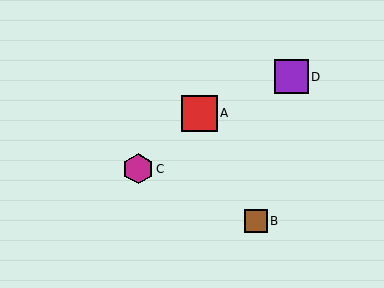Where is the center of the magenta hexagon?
The center of the magenta hexagon is at (138, 169).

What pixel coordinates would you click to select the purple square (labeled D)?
Click at (292, 77) to select the purple square D.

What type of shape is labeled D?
Shape D is a purple square.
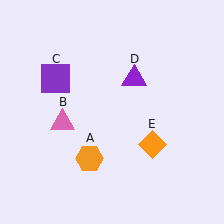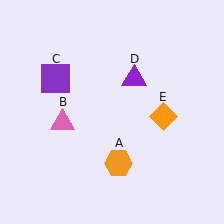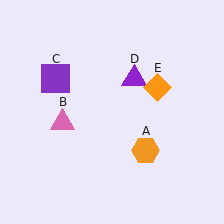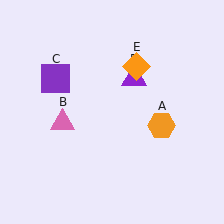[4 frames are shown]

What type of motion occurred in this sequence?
The orange hexagon (object A), orange diamond (object E) rotated counterclockwise around the center of the scene.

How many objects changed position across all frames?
2 objects changed position: orange hexagon (object A), orange diamond (object E).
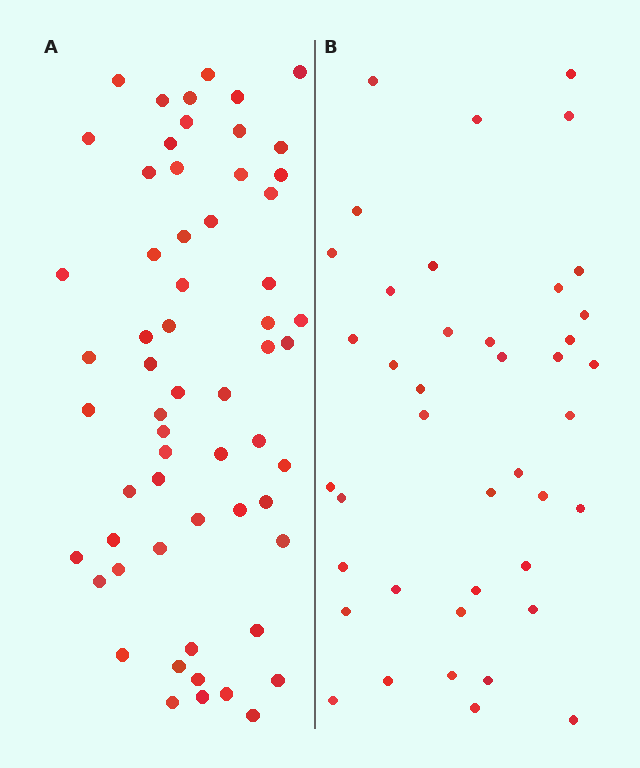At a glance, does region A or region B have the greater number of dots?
Region A (the left region) has more dots.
—————
**TASK DESCRIPTION**: Reproduce the listing above from the line that contains "How many objects" through its final line, exactly and with nothing added. Omit the images.

**FINAL RESULT**:
How many objects changed position across all frames?
2 objects changed position: orange hexagon (object A), orange diamond (object E).
At a glance, does region A or region B have the greater number of dots?
Region A (the left region) has more dots.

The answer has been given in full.